— Given problem —
Return exactly the lines of the data below, from the one that contains "What value does" through the final line, and leave out every picture.

— Material provided —
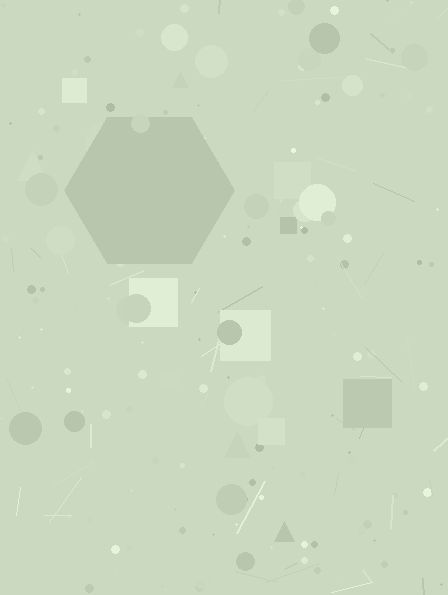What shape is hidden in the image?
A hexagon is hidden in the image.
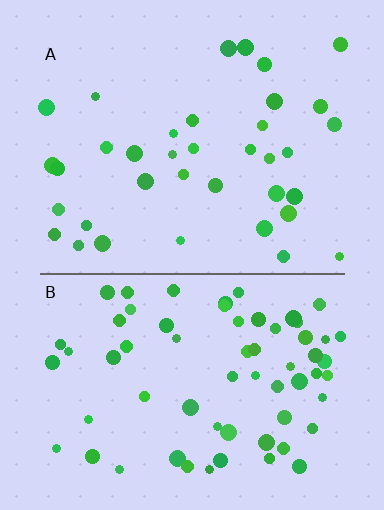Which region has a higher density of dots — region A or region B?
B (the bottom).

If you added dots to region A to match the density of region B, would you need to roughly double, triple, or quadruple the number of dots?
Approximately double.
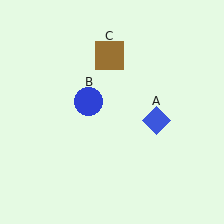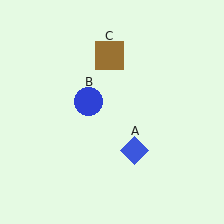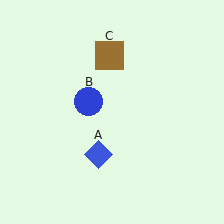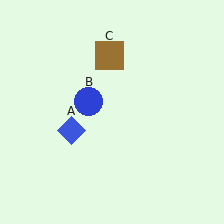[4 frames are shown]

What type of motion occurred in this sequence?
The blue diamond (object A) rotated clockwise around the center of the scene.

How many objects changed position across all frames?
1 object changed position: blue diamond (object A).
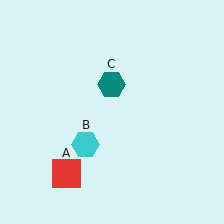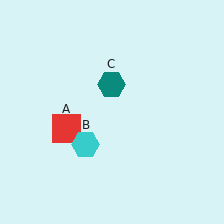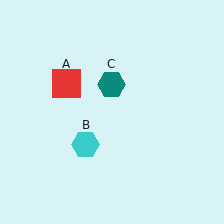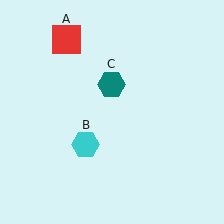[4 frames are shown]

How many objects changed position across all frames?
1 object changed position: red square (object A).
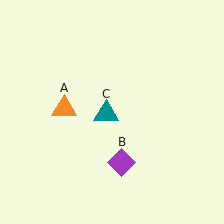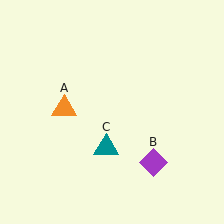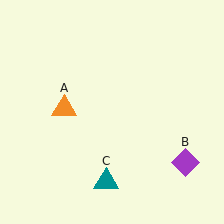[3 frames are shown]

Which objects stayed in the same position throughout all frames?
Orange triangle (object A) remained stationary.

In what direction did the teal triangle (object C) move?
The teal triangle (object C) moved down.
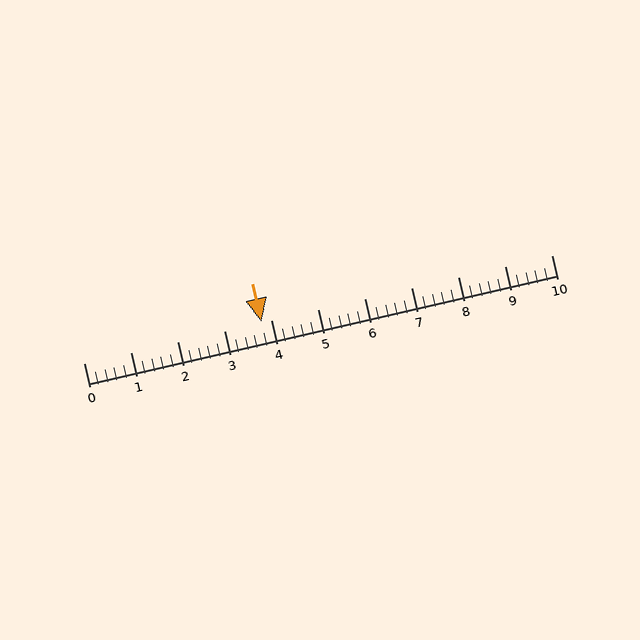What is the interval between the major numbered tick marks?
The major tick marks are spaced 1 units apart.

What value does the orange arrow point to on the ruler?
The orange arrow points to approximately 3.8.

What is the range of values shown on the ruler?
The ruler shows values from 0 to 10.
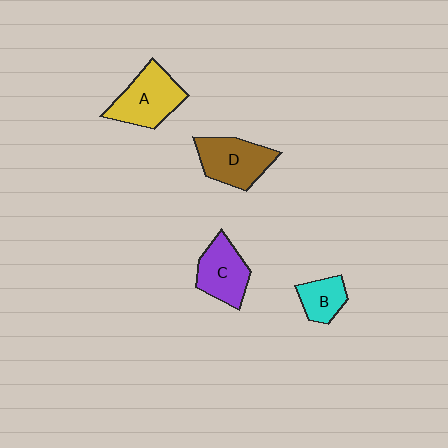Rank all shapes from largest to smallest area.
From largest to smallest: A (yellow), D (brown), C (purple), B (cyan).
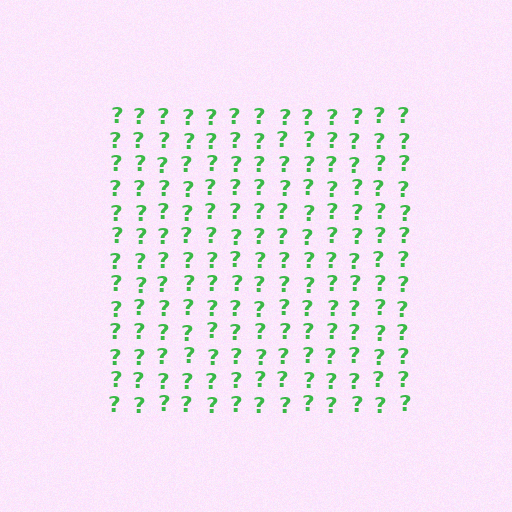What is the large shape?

— Task answer —
What value does the orange arrow point to on the ruler?
The orange arrow points to approximately 3.8.

What is the range of values shown on the ruler?
The ruler shows values from 0 to 10.
Rank all shapes from largest to smallest area.
From largest to smallest: A (yellow), D (brown), C (purple), B (cyan).
What is the large shape?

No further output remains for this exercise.